Geometry question dataset rows:

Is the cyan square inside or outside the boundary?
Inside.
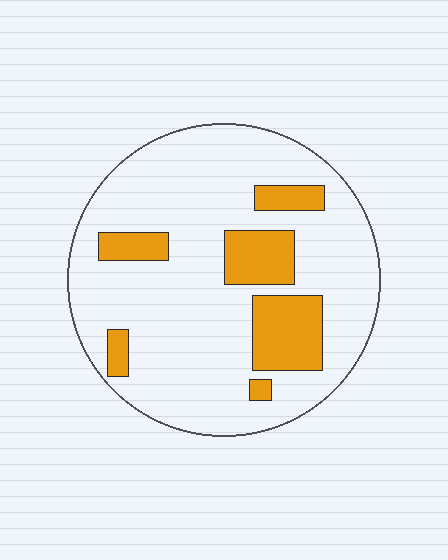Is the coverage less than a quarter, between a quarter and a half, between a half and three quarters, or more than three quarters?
Less than a quarter.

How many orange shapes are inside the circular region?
6.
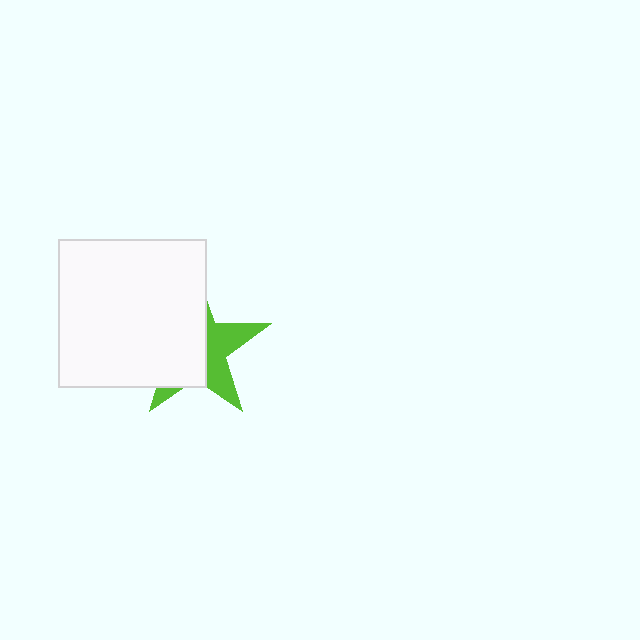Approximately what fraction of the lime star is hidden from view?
Roughly 61% of the lime star is hidden behind the white square.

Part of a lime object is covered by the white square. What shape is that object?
It is a star.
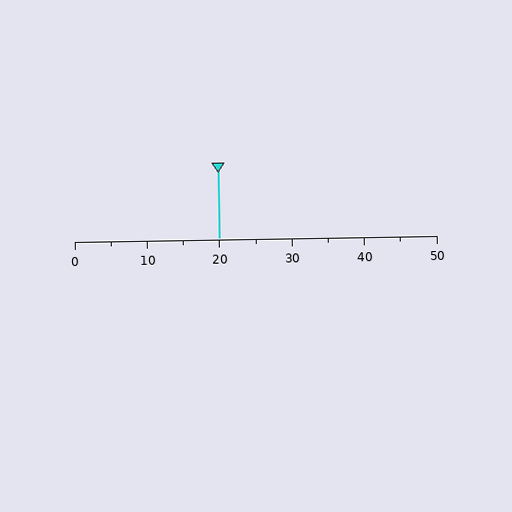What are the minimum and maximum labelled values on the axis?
The axis runs from 0 to 50.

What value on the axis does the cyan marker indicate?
The marker indicates approximately 20.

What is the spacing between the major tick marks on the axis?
The major ticks are spaced 10 apart.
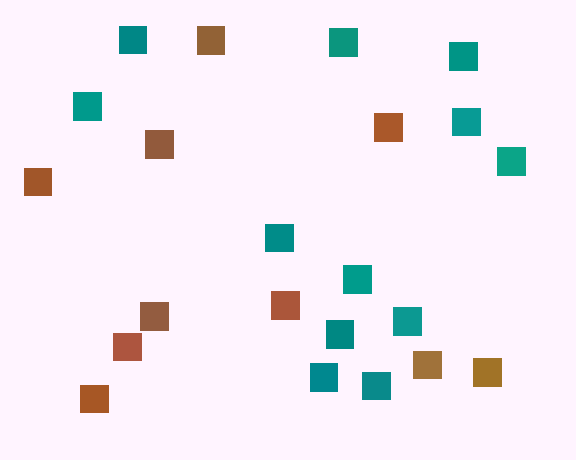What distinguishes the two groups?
There are 2 groups: one group of teal squares (12) and one group of brown squares (10).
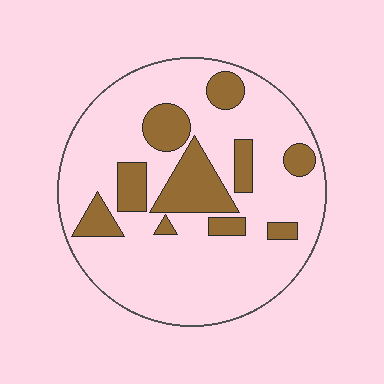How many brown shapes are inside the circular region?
10.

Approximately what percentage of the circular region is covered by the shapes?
Approximately 25%.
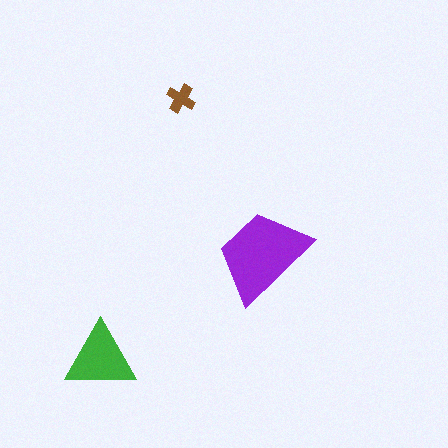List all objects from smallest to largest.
The brown cross, the green triangle, the purple trapezoid.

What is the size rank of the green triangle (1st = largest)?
2nd.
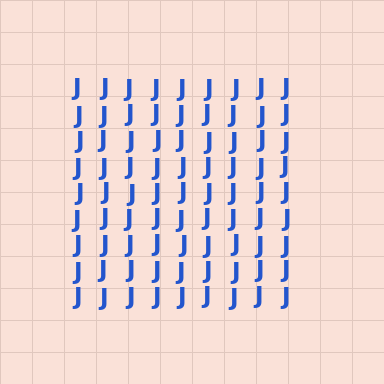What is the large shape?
The large shape is a square.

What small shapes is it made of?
It is made of small letter J's.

Objective: Copy out each record shown above without alteration, skipping any picture.

Reply to the exercise:
Is the cyan square inside or outside the boundary?
Inside.
Is the coverage less than a quarter, between a quarter and a half, between a half and three quarters, or more than three quarters?
Less than a quarter.

How many orange shapes are inside the circular region?
6.
Approximately what fraction of the lime star is hidden from view?
Roughly 61% of the lime star is hidden behind the white square.

Part of a lime object is covered by the white square. What shape is that object?
It is a star.
What are the minimum and maximum labelled values on the axis?
The axis runs from 0 to 50.

What value on the axis does the cyan marker indicate?
The marker indicates approximately 20.

What is the spacing between the major tick marks on the axis?
The major ticks are spaced 10 apart.
What distinguishes the two groups?
There are 2 groups: one group of teal squares (12) and one group of brown squares (10).
How many brown shapes are inside the circular region?
10.

Approximately what percentage of the circular region is covered by the shapes?
Approximately 25%.
List all objects from smallest to largest.
The brown cross, the green triangle, the purple trapezoid.

What is the size rank of the green triangle (1st = largest)?
2nd.
What is the large shape?
The large shape is a square.

What small shapes is it made of?
It is made of small letter J's.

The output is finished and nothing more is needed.